Begin

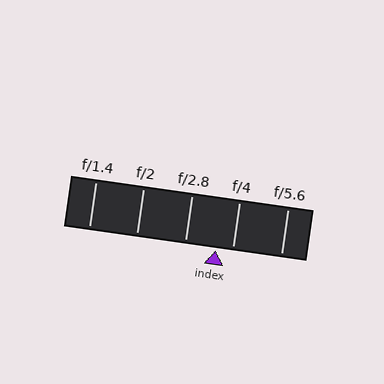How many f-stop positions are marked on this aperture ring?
There are 5 f-stop positions marked.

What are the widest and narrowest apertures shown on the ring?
The widest aperture shown is f/1.4 and the narrowest is f/5.6.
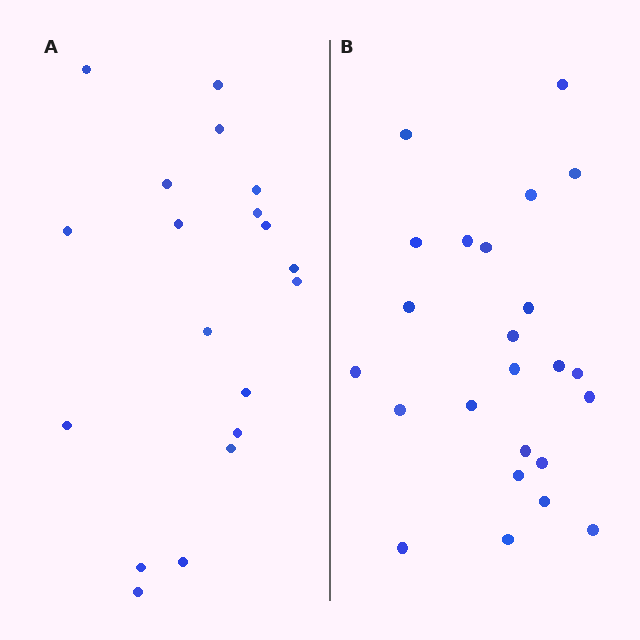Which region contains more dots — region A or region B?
Region B (the right region) has more dots.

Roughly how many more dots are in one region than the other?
Region B has about 5 more dots than region A.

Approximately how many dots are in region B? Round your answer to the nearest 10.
About 20 dots. (The exact count is 24, which rounds to 20.)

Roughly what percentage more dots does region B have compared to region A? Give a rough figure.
About 25% more.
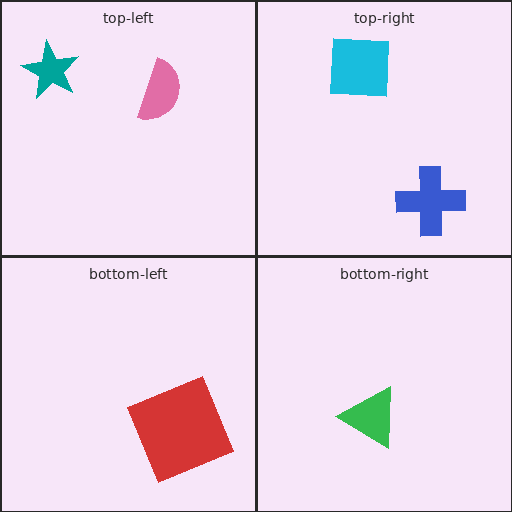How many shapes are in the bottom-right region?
1.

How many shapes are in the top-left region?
2.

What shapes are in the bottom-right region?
The green triangle.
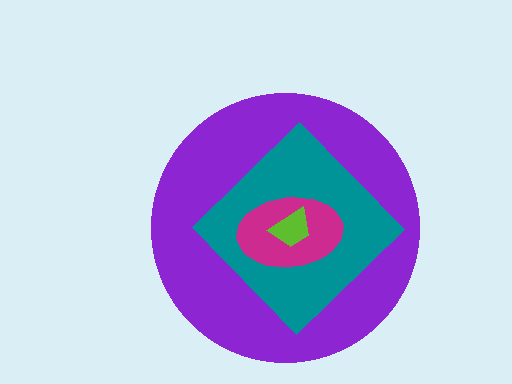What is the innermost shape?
The lime trapezoid.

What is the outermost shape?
The purple circle.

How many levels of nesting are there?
4.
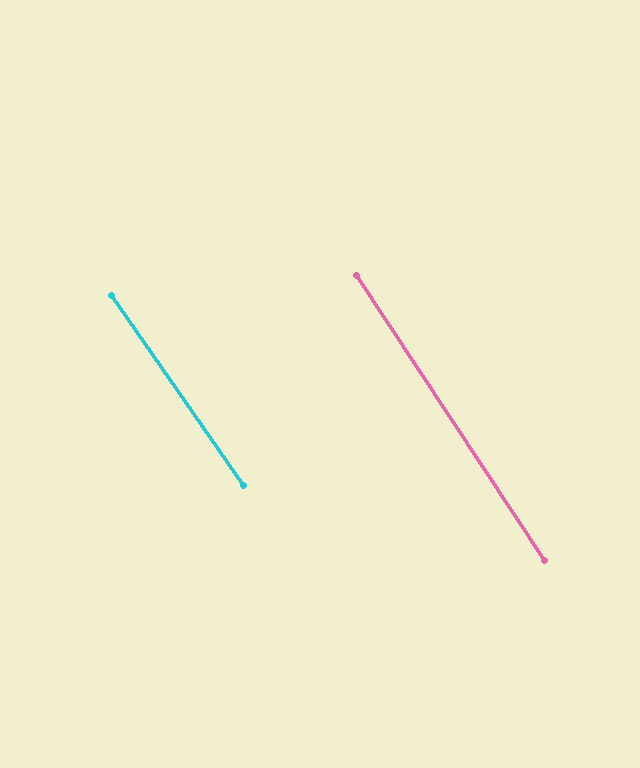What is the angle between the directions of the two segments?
Approximately 1 degree.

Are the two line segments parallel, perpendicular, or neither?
Parallel — their directions differ by only 1.3°.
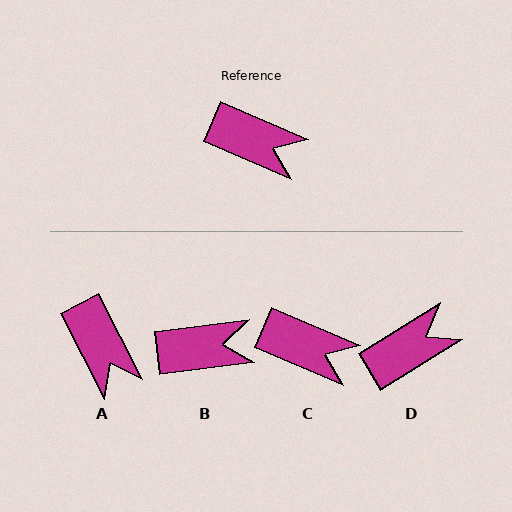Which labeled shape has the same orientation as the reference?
C.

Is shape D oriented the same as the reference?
No, it is off by about 55 degrees.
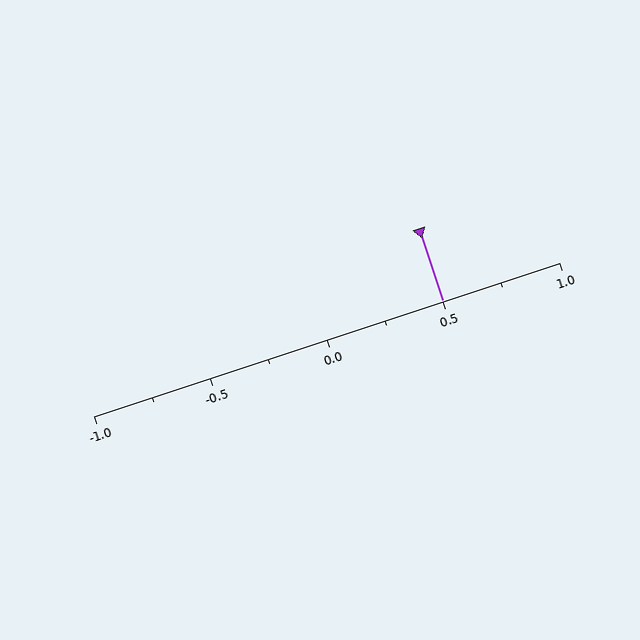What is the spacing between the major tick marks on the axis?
The major ticks are spaced 0.5 apart.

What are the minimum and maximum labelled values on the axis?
The axis runs from -1.0 to 1.0.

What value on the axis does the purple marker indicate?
The marker indicates approximately 0.5.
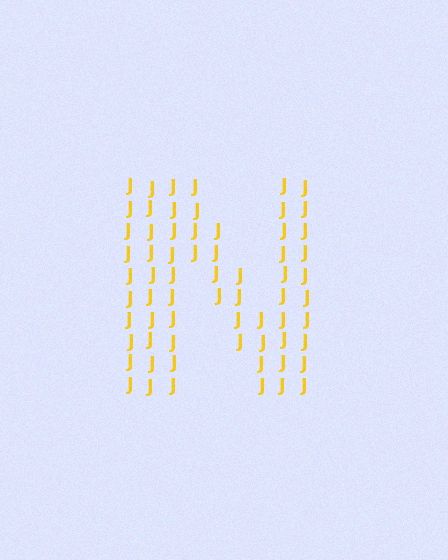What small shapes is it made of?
It is made of small letter J's.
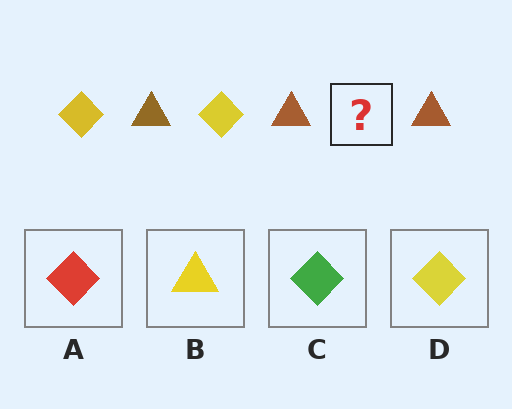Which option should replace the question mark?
Option D.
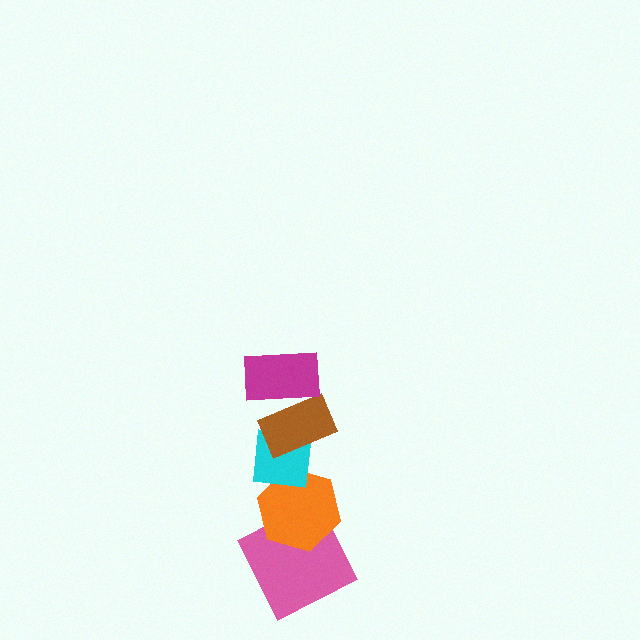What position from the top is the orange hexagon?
The orange hexagon is 4th from the top.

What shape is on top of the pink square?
The orange hexagon is on top of the pink square.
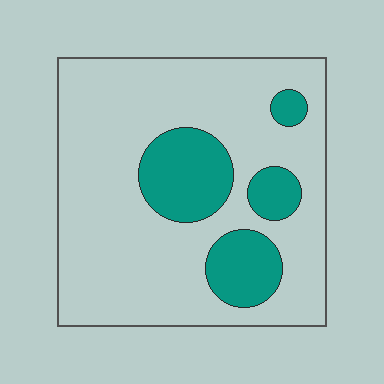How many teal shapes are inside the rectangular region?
4.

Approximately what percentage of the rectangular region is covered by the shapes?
Approximately 20%.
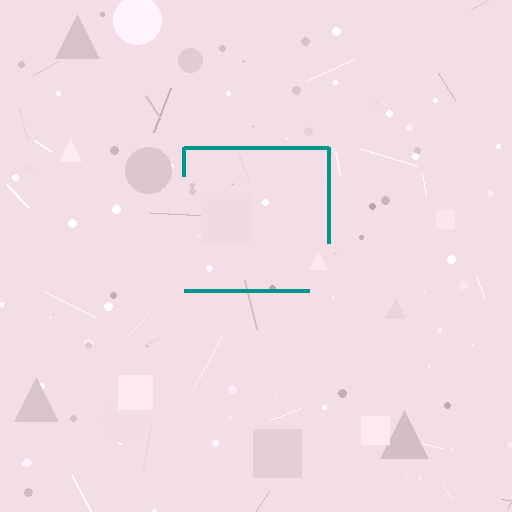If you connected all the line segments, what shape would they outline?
They would outline a square.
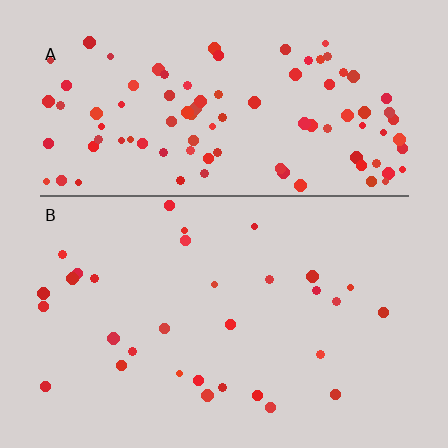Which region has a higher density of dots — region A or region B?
A (the top).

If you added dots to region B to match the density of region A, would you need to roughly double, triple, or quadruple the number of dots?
Approximately triple.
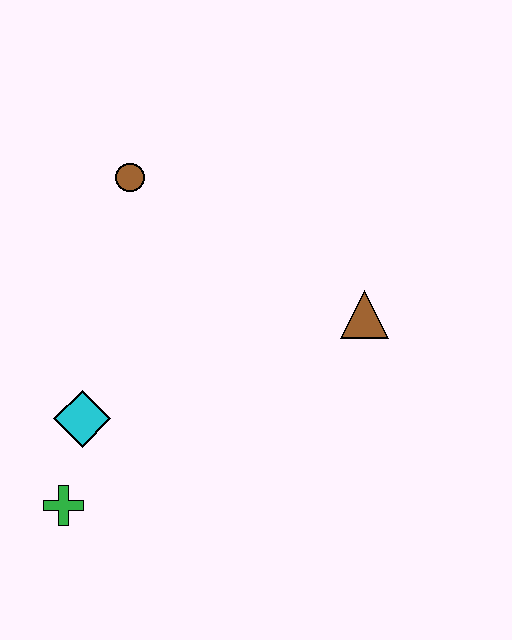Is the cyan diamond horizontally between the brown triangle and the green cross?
Yes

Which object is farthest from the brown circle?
The green cross is farthest from the brown circle.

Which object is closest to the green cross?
The cyan diamond is closest to the green cross.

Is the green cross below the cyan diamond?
Yes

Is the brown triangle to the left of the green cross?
No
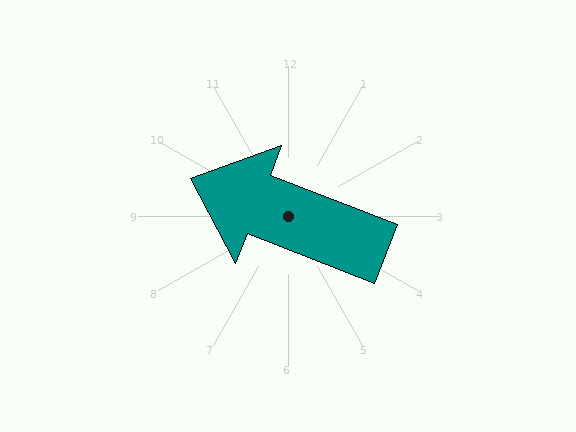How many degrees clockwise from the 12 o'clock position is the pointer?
Approximately 291 degrees.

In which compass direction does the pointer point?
West.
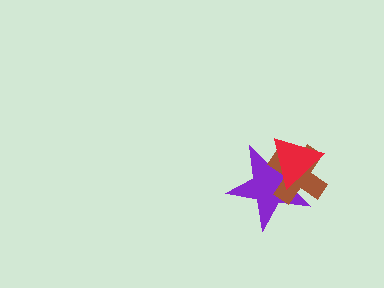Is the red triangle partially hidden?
No, no other shape covers it.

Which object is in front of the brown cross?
The red triangle is in front of the brown cross.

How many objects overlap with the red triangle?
2 objects overlap with the red triangle.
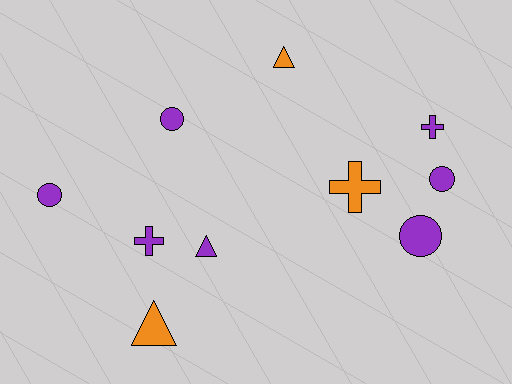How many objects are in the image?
There are 10 objects.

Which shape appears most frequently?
Circle, with 4 objects.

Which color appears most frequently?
Purple, with 7 objects.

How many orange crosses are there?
There is 1 orange cross.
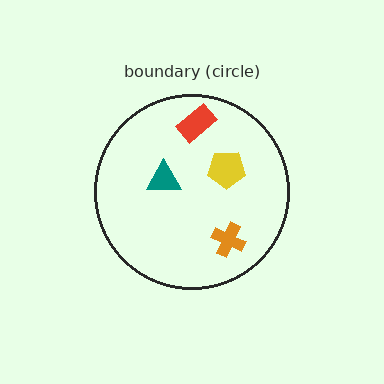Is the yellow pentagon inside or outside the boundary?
Inside.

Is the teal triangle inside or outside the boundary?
Inside.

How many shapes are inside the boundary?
4 inside, 0 outside.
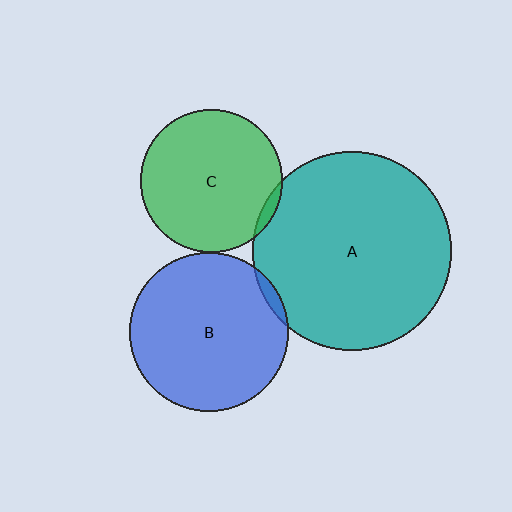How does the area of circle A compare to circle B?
Approximately 1.6 times.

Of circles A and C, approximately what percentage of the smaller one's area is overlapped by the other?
Approximately 5%.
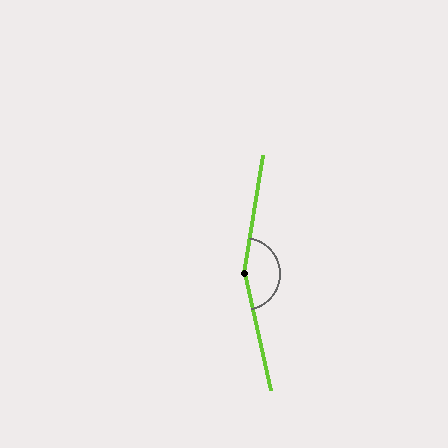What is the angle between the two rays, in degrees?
Approximately 158 degrees.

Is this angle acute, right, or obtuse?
It is obtuse.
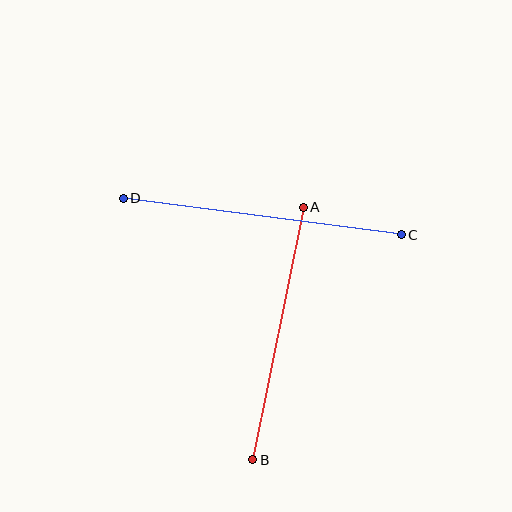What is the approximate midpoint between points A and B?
The midpoint is at approximately (278, 333) pixels.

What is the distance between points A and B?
The distance is approximately 257 pixels.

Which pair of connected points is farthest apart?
Points C and D are farthest apart.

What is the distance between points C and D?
The distance is approximately 280 pixels.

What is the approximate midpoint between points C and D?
The midpoint is at approximately (262, 217) pixels.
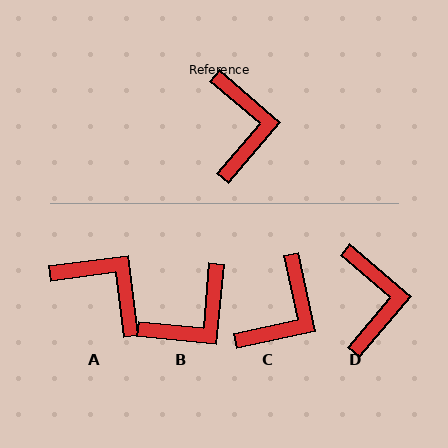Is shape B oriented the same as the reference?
No, it is off by about 55 degrees.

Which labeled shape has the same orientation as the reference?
D.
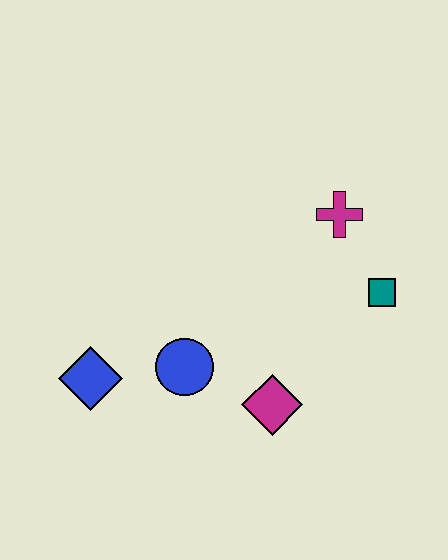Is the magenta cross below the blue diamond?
No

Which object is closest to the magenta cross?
The teal square is closest to the magenta cross.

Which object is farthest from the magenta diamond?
The magenta cross is farthest from the magenta diamond.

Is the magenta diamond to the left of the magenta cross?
Yes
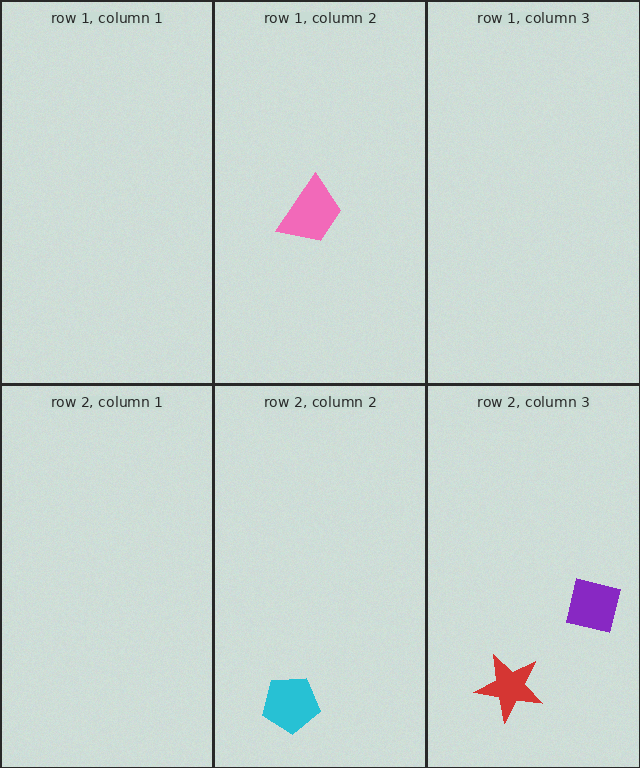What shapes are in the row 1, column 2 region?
The pink trapezoid.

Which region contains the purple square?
The row 2, column 3 region.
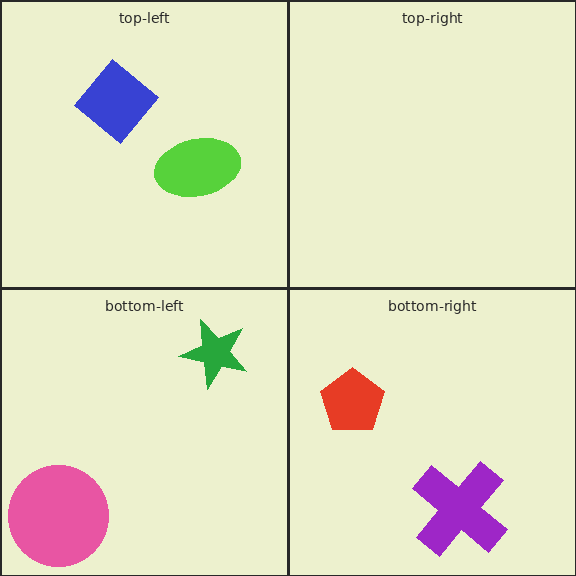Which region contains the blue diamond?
The top-left region.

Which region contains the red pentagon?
The bottom-right region.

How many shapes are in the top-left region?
2.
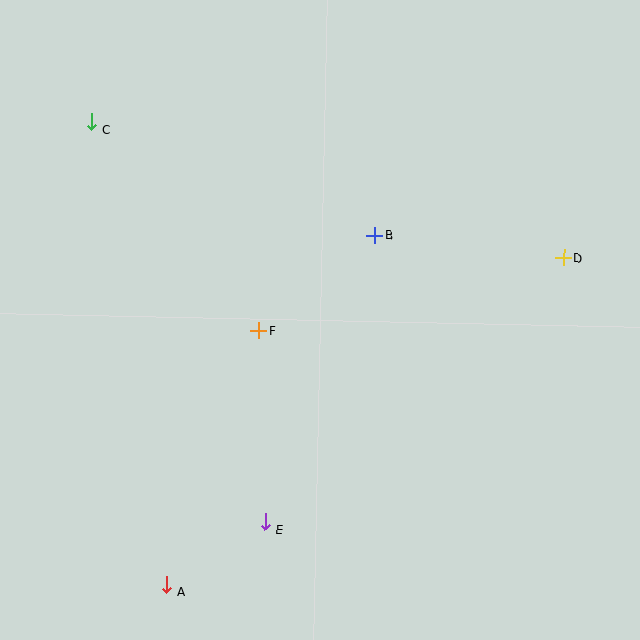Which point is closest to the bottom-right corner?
Point D is closest to the bottom-right corner.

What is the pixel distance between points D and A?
The distance between D and A is 519 pixels.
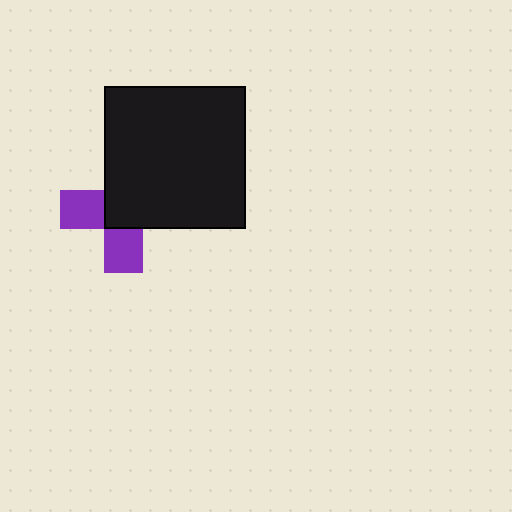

End

Exercise prompt:
Leave out the pictures and copy everything else in the records word for word.

In response:
How many f-stop positions are marked on this aperture ring?
There are 5 f-stop positions marked.

What are the widest and narrowest apertures shown on the ring?
The widest aperture shown is f/1.4 and the narrowest is f/5.6.
Which region contains more dots — region A or region B?
Region B (the right region) has more dots.

Roughly how many more dots are in one region than the other?
Region B has about 5 more dots than region A.

Approximately how many dots are in region B? Round your answer to the nearest 10.
About 20 dots. (The exact count is 24, which rounds to 20.)

Roughly what percentage more dots does region B have compared to region A? Give a rough figure.
About 25% more.
How many shapes are in the bottom-right region?
1.

How many shapes are in the top-left region?
2.

What shapes are in the bottom-right region?
The green triangle.
What is the innermost shape?
The lime trapezoid.

What is the outermost shape?
The purple circle.

How many levels of nesting are there?
4.
What is the angle between the directions of the two segments?
Approximately 1 degree.

Are the two line segments parallel, perpendicular, or neither?
Parallel — their directions differ by only 1.3°.
Which labeled shape has the same orientation as the reference?
C.

Is shape D oriented the same as the reference?
No, it is off by about 55 degrees.
What is the spacing between the major tick marks on the axis?
The major ticks are spaced 0.5 apart.

What are the minimum and maximum labelled values on the axis?
The axis runs from -1.0 to 1.0.

What value on the axis does the purple marker indicate?
The marker indicates approximately 0.5.
What small shapes is it made of?
It is made of small letter J's.
Which option should replace the question mark?
Option D.
What position from the top is the orange hexagon?
The orange hexagon is 4th from the top.

What shape is on top of the pink square?
The orange hexagon is on top of the pink square.
How many teal shapes are inside the rectangular region?
4.

Approximately what percentage of the rectangular region is covered by the shapes?
Approximately 20%.
If you connected all the line segments, what shape would they outline?
They would outline a square.
Which region has a higher density of dots — region A or region B?
A (the top).

If you added dots to region B to match the density of region A, would you need to roughly double, triple, or quadruple the number of dots?
Approximately triple.
Is the cyan diamond horizontally between the brown triangle and the green cross?
Yes

Which object is farthest from the brown circle?
The green cross is farthest from the brown circle.

Which object is closest to the green cross?
The cyan diamond is closest to the green cross.

Is the green cross below the cyan diamond?
Yes

Is the brown triangle to the left of the green cross?
No
How many degrees clockwise from the 12 o'clock position is the pointer?
Approximately 291 degrees.

In which compass direction does the pointer point?
West.
Is the red triangle partially hidden?
No, no other shape covers it.

Which object is in front of the brown cross?
The red triangle is in front of the brown cross.

How many objects overlap with the red triangle?
2 objects overlap with the red triangle.
How many objects are in the image?
There are 10 objects.

Which shape appears most frequently?
Circle, with 4 objects.

Which color appears most frequently?
Purple, with 7 objects.

How many orange crosses are there?
There is 1 orange cross.
Is the yellow pentagon inside or outside the boundary?
Inside.

Is the teal triangle inside or outside the boundary?
Inside.

How many shapes are inside the boundary?
4 inside, 0 outside.
How does the area of circle A compare to circle B?
Approximately 1.6 times.

Of circles A and C, approximately what percentage of the smaller one's area is overlapped by the other?
Approximately 5%.
What is the angle between the two rays, in degrees?
Approximately 158 degrees.

Is this angle acute, right, or obtuse?
It is obtuse.
What is the approximate midpoint between points A and B?
The midpoint is at approximately (278, 333) pixels.

What is the distance between points A and B?
The distance is approximately 257 pixels.

Which pair of connected points is farthest apart?
Points C and D are farthest apart.

What is the distance between points C and D?
The distance is approximately 280 pixels.

What is the approximate midpoint between points C and D?
The midpoint is at approximately (262, 217) pixels.
Is shape B oriented the same as the reference?
No, it is off by about 55 degrees.

Which labeled shape has the same orientation as the reference?
D.
Is the magenta cross below the blue diamond?
No

Which object is closest to the magenta cross?
The teal square is closest to the magenta cross.

Which object is farthest from the magenta diamond?
The magenta cross is farthest from the magenta diamond.

Is the magenta diamond to the left of the magenta cross?
Yes
What shapes are in the row 1, column 2 region?
The pink trapezoid.

Which region contains the purple square?
The row 2, column 3 region.
Which region contains the blue diamond?
The top-left region.

Which region contains the red pentagon?
The bottom-right region.

How many shapes are in the top-left region?
2.
Which point is closest to the bottom-right corner?
Point D is closest to the bottom-right corner.

What is the pixel distance between points D and A?
The distance between D and A is 519 pixels.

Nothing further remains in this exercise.